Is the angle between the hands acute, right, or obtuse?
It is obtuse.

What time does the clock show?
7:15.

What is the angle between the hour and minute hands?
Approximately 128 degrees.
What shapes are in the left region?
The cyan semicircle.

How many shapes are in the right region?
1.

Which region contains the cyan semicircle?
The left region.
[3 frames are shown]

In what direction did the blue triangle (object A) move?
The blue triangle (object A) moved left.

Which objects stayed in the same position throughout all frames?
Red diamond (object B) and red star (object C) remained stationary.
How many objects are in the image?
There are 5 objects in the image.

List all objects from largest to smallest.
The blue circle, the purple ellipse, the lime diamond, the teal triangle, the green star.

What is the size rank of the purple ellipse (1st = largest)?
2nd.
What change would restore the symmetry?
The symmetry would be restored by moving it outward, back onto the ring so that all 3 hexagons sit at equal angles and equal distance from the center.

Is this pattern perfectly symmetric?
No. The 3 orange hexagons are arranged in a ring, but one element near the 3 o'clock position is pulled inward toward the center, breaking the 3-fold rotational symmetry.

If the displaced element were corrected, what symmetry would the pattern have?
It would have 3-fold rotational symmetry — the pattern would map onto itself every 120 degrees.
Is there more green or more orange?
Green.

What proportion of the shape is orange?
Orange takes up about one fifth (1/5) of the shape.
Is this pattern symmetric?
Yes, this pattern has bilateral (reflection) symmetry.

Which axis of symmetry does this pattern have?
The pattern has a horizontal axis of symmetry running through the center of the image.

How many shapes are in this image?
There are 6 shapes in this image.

--

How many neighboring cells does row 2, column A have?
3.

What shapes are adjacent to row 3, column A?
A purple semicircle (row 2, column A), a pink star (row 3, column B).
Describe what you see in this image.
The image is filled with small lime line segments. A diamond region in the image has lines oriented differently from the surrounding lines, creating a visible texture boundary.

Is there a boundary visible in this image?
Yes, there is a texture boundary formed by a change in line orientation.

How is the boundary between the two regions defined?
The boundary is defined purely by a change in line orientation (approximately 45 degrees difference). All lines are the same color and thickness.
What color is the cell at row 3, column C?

● **What you will do**:
From the listing above, the lines starting with the one that has "Is the angle between the hands" and running through the one that has "[3 frames are shown]" should be copied exactly, ends included.

● **Completed exercise**:
Is the angle between the hands acute, right, or obtuse?
It is obtuse.

What time does the clock show?
7:15.

What is the angle between the hour and minute hands?
Approximately 128 degrees.
What shapes are in the left region?
The cyan semicircle.

How many shapes are in the right region?
1.

Which region contains the cyan semicircle?
The left region.
[3 frames are shown]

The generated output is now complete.